ENTRIES —

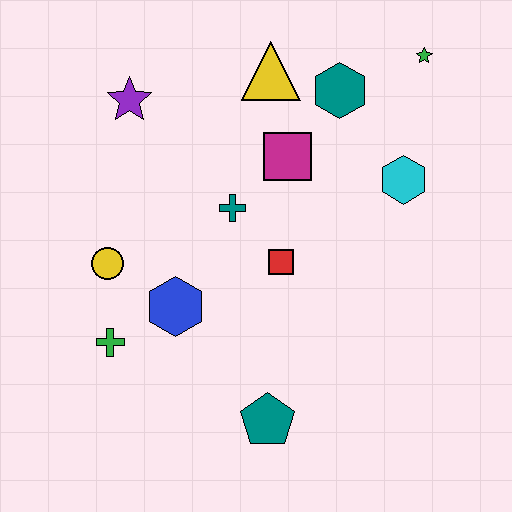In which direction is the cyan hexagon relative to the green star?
The cyan hexagon is below the green star.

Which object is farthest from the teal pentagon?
The green star is farthest from the teal pentagon.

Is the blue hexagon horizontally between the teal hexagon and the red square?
No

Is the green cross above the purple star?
No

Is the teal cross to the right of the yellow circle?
Yes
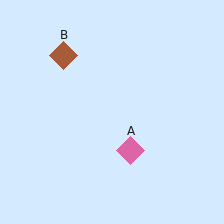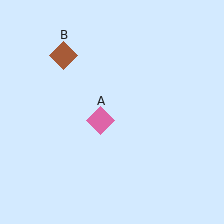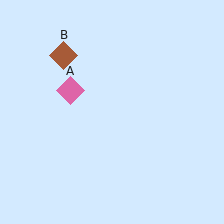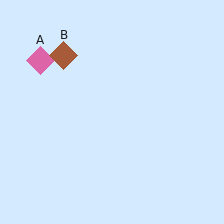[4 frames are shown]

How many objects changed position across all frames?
1 object changed position: pink diamond (object A).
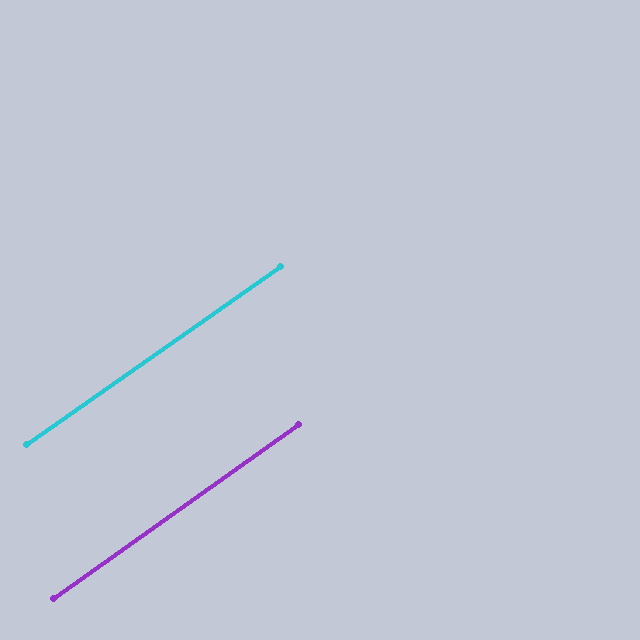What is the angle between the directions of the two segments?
Approximately 0 degrees.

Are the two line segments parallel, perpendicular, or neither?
Parallel — their directions differ by only 0.3°.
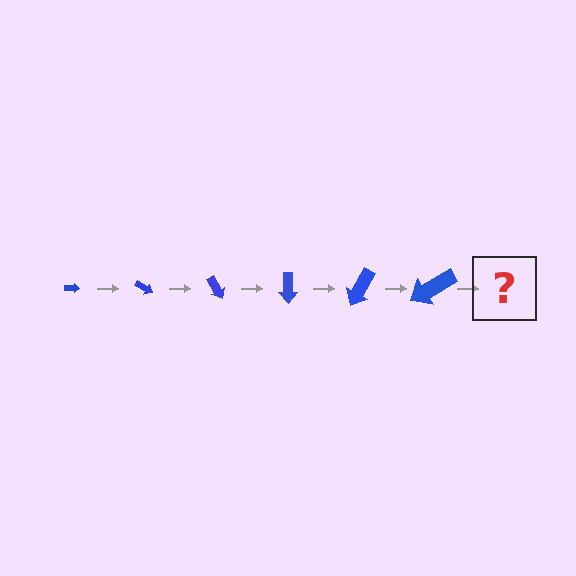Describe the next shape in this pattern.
It should be an arrow, larger than the previous one and rotated 180 degrees clockwise from the start.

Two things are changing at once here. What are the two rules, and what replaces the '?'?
The two rules are that the arrow grows larger each step and it rotates 30 degrees clockwise each step. The '?' should be an arrow, larger than the previous one and rotated 180 degrees clockwise from the start.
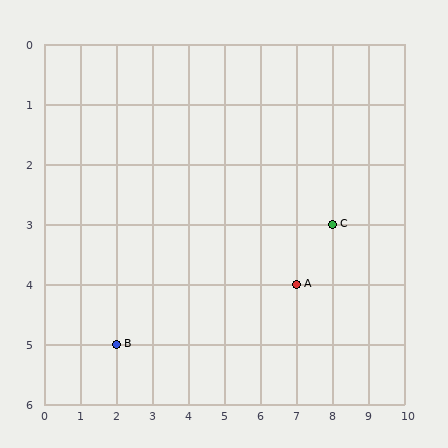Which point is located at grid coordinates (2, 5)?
Point B is at (2, 5).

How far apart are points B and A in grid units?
Points B and A are 5 columns and 1 row apart (about 5.1 grid units diagonally).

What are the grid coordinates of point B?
Point B is at grid coordinates (2, 5).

WHAT YOU WILL DO — Output nothing but the lines from the line with "What is the" through the last line of the material above, please, word for word and without the pictures.

FULL SOLUTION —
What is the angle between the directions of the two segments?
Approximately 0 degrees.

Are the two line segments parallel, perpendicular, or neither?
Parallel — their directions differ by only 0.3°.
Describe the next shape in this pattern.
It should be an arrow, larger than the previous one and rotated 180 degrees clockwise from the start.

Two things are changing at once here. What are the two rules, and what replaces the '?'?
The two rules are that the arrow grows larger each step and it rotates 30 degrees clockwise each step. The '?' should be an arrow, larger than the previous one and rotated 180 degrees clockwise from the start.
Which point is located at grid coordinates (2, 5)?
Point B is at (2, 5).

How far apart are points B and A in grid units?
Points B and A are 5 columns and 1 row apart (about 5.1 grid units diagonally).

What are the grid coordinates of point B?
Point B is at grid coordinates (2, 5).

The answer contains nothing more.